■ INSTRUCTIONS FOR THE TASK ■
Reproduce exactly, and nothing else, the lines from the one that contains "Does the texture" through the one that contains "Are F and A vertically aligned?". Leave the pictures out.

■ RECORDS SHOWN ■

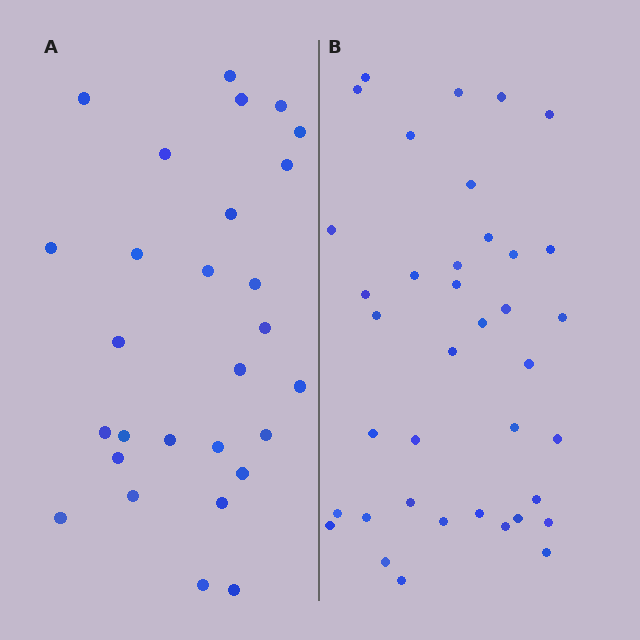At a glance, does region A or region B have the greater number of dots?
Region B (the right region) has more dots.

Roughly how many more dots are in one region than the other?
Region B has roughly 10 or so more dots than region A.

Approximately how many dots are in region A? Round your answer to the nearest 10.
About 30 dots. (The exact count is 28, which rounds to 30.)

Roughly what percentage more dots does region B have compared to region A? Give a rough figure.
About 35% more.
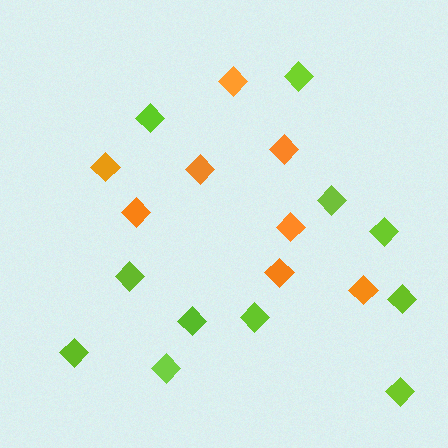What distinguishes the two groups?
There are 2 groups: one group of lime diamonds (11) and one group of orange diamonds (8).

---

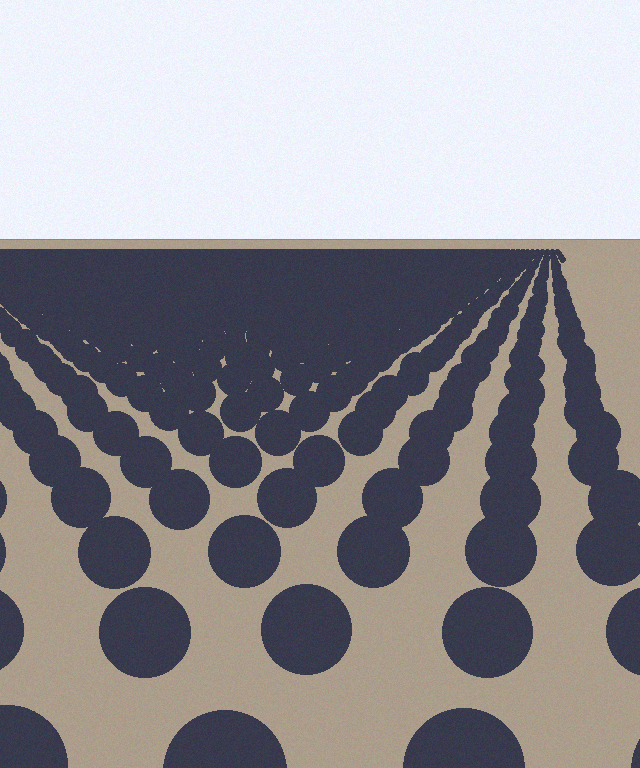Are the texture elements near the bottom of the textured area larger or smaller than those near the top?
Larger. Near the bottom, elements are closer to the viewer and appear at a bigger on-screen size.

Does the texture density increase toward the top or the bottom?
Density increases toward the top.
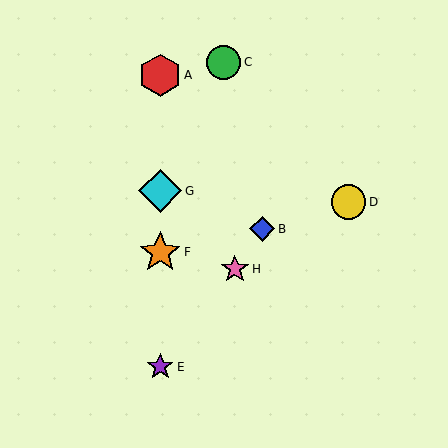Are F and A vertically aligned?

* * *

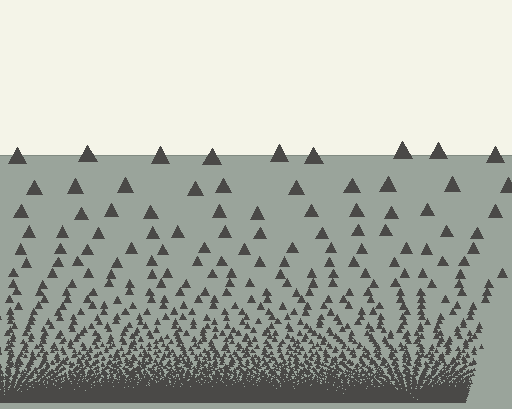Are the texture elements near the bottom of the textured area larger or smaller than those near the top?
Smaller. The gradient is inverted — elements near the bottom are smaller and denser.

■ ANSWER IN FULL ■
Does the texture density increase toward the top or the bottom?
Density increases toward the top.
Are F and A vertically aligned?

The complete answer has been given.